> Short task
Drop all pictures and repeat exactly the lines from the line holding "What changed about the brown hexagon (C)?" through the end of the records.

> Data section
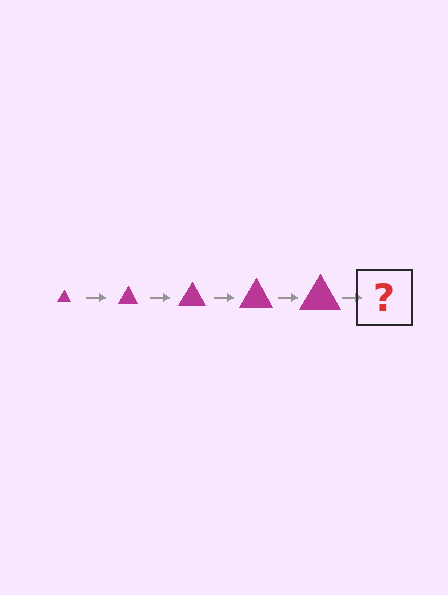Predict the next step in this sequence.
The next step is a magenta triangle, larger than the previous one.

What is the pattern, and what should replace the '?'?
The pattern is that the triangle gets progressively larger each step. The '?' should be a magenta triangle, larger than the previous one.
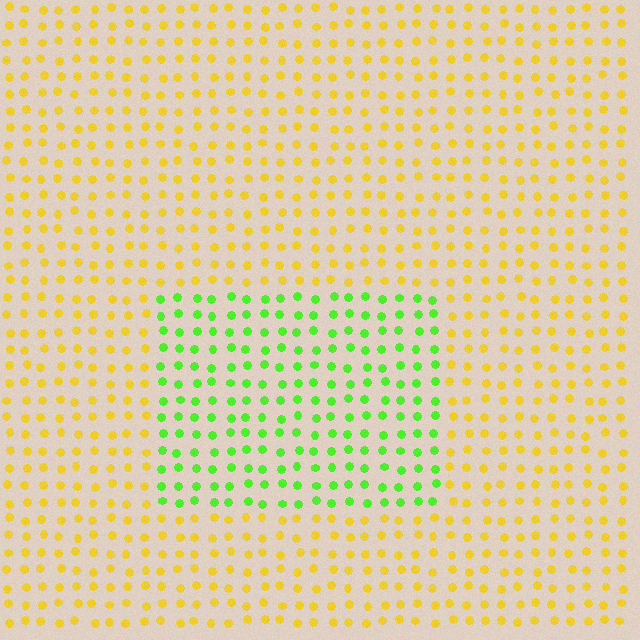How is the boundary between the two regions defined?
The boundary is defined purely by a slight shift in hue (about 60 degrees). Spacing, size, and orientation are identical on both sides.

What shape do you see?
I see a rectangle.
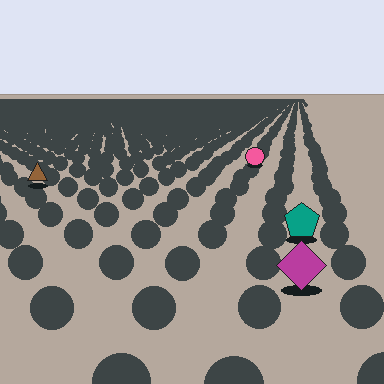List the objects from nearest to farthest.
From nearest to farthest: the magenta diamond, the teal pentagon, the brown triangle, the pink circle.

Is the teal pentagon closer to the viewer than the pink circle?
Yes. The teal pentagon is closer — you can tell from the texture gradient: the ground texture is coarser near it.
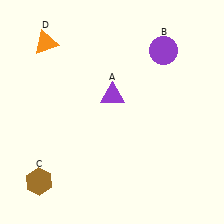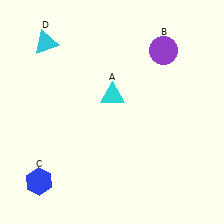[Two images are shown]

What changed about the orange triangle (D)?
In Image 1, D is orange. In Image 2, it changed to cyan.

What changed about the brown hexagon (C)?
In Image 1, C is brown. In Image 2, it changed to blue.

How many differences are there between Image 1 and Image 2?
There are 3 differences between the two images.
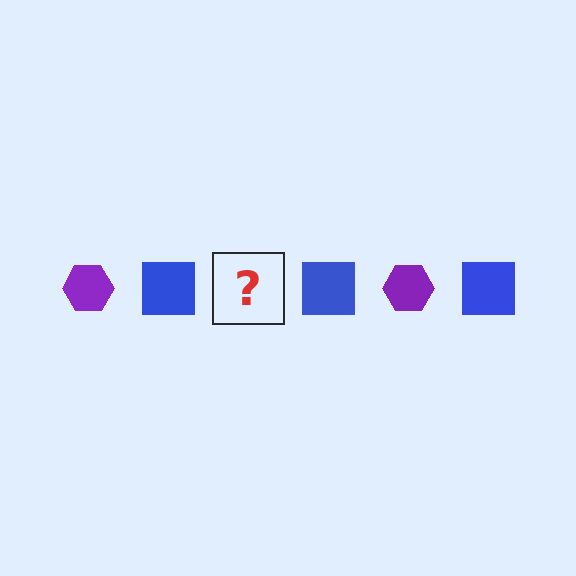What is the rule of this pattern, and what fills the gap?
The rule is that the pattern alternates between purple hexagon and blue square. The gap should be filled with a purple hexagon.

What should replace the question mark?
The question mark should be replaced with a purple hexagon.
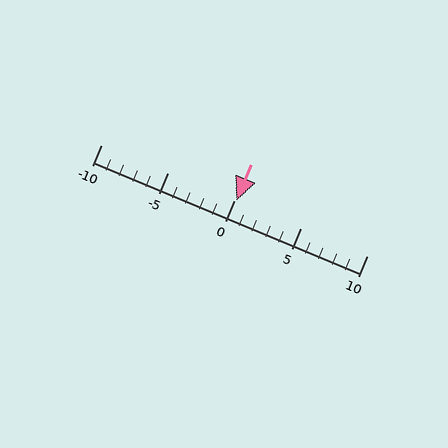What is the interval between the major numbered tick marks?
The major tick marks are spaced 5 units apart.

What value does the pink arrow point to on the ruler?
The pink arrow points to approximately 0.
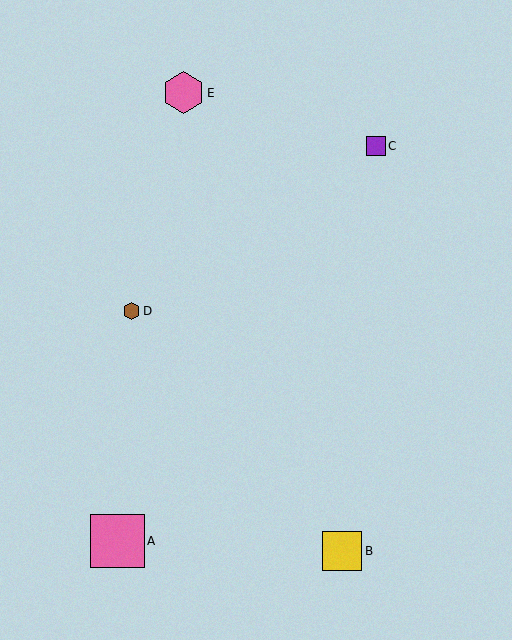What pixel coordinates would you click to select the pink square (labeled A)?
Click at (117, 541) to select the pink square A.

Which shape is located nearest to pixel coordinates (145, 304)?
The brown hexagon (labeled D) at (132, 311) is nearest to that location.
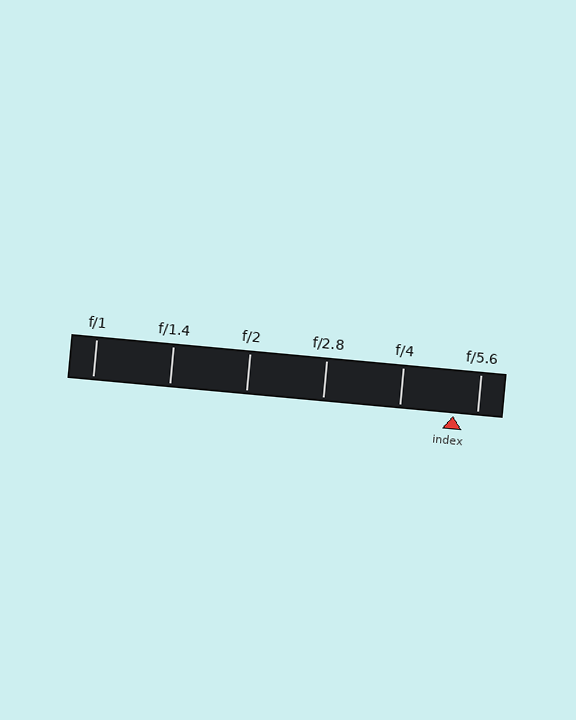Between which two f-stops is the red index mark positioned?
The index mark is between f/4 and f/5.6.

> Exercise result
What changed about the brown hexagon (C)?
In Image 1, C is brown. In Image 2, it changed to blue.

How many differences are there between Image 1 and Image 2?
There are 3 differences between the two images.
What is the rule of this pattern, and what fills the gap?
The rule is that the pattern alternates between purple hexagon and blue square. The gap should be filled with a purple hexagon.

What should replace the question mark?
The question mark should be replaced with a purple hexagon.
What is the interval between the major numbered tick marks?
The major tick marks are spaced 5 units apart.

What value does the pink arrow point to on the ruler?
The pink arrow points to approximately 0.
What pixel coordinates would you click to select the pink square (labeled A)?
Click at (117, 541) to select the pink square A.

Which shape is located nearest to pixel coordinates (145, 304)?
The brown hexagon (labeled D) at (132, 311) is nearest to that location.
Between which two f-stops is the red index mark positioned?
The index mark is between f/4 and f/5.6.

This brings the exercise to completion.